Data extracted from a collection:
--*--

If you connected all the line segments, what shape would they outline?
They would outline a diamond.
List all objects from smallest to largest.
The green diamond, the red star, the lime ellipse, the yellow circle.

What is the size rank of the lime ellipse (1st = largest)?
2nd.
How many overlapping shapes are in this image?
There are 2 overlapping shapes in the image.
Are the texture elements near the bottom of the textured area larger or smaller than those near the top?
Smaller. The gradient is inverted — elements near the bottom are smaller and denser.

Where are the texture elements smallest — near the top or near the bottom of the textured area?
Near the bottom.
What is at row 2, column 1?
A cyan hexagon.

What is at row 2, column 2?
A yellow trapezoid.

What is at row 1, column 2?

--*--

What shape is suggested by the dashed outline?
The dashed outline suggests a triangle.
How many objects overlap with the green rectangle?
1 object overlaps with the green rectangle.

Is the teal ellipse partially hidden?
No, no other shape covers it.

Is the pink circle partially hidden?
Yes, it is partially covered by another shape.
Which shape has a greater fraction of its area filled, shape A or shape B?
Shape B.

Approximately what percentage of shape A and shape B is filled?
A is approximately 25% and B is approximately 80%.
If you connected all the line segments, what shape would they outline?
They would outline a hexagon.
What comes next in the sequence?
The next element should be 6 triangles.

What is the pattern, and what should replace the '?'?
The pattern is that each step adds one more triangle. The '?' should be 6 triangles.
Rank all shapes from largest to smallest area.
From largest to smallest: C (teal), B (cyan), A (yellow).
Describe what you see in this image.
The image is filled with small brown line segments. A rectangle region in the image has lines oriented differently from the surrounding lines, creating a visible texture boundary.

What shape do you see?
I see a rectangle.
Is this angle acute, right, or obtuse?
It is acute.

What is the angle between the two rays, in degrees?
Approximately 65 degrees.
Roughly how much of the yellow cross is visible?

--*--

Write the lines again exactly, beginning at the line that has "What is the angle" and stopping after the line that has "Roughly how much"; include no other lines.

Exercise output:
What is the angle between the two rays, in degrees?
Approximately 65 degrees.
Roughly how much of the yellow cross is visible?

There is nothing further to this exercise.